TASK BRIEF:
Starting at the line that holds "What is the pattern", restate every line word for word up to and including the last one in the listing below, and omit all pictures.

INPUT FOR THIS TASK:
......
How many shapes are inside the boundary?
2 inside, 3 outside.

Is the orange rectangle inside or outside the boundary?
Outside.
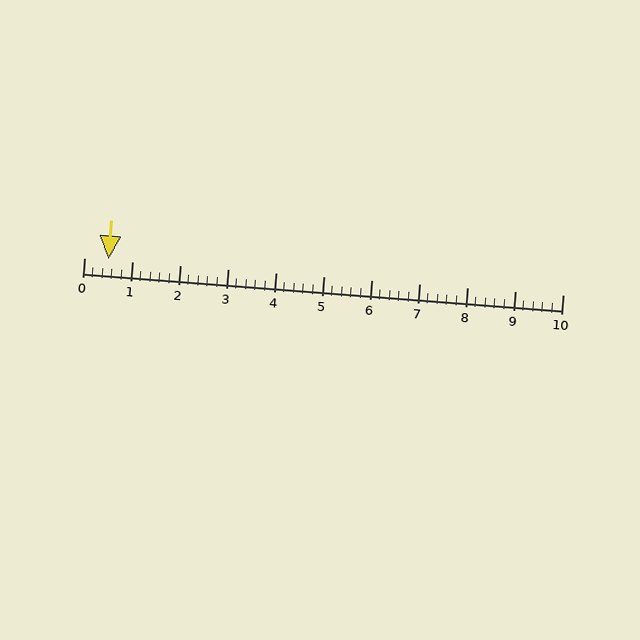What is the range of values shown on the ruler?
The ruler shows values from 0 to 10.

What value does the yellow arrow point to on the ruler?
The yellow arrow points to approximately 0.5.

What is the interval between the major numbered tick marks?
The major tick marks are spaced 1 units apart.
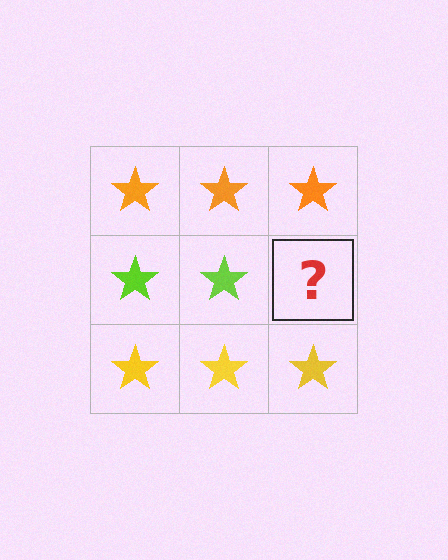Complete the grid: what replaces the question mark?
The question mark should be replaced with a lime star.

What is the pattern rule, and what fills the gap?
The rule is that each row has a consistent color. The gap should be filled with a lime star.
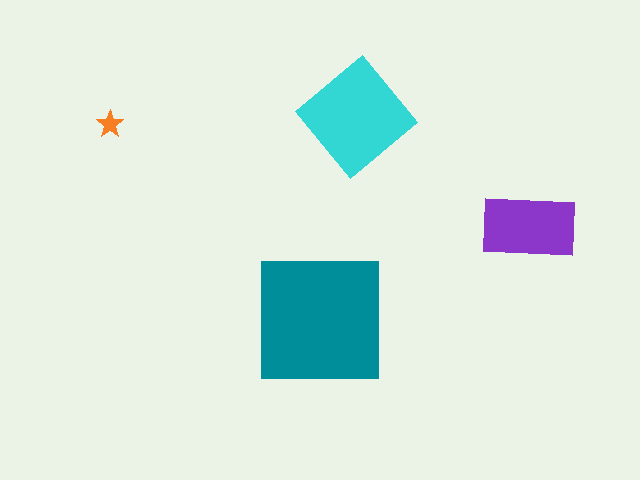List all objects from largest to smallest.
The teal square, the cyan diamond, the purple rectangle, the orange star.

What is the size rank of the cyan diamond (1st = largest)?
2nd.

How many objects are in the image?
There are 4 objects in the image.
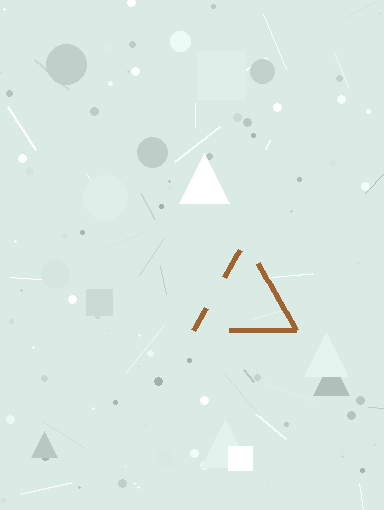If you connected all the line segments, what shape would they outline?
......
THE OUTPUT:
What is the pattern rule, and what fills the gap?
The rule is that each row has a consistent color. The gap should be filled with a lime star.
List all objects from largest to smallest.
The teal square, the cyan diamond, the purple rectangle, the orange star.

What is the size rank of the cyan diamond (1st = largest)?
2nd.

How many objects are in the image?
There are 4 objects in the image.
If you connected all the line segments, what shape would they outline?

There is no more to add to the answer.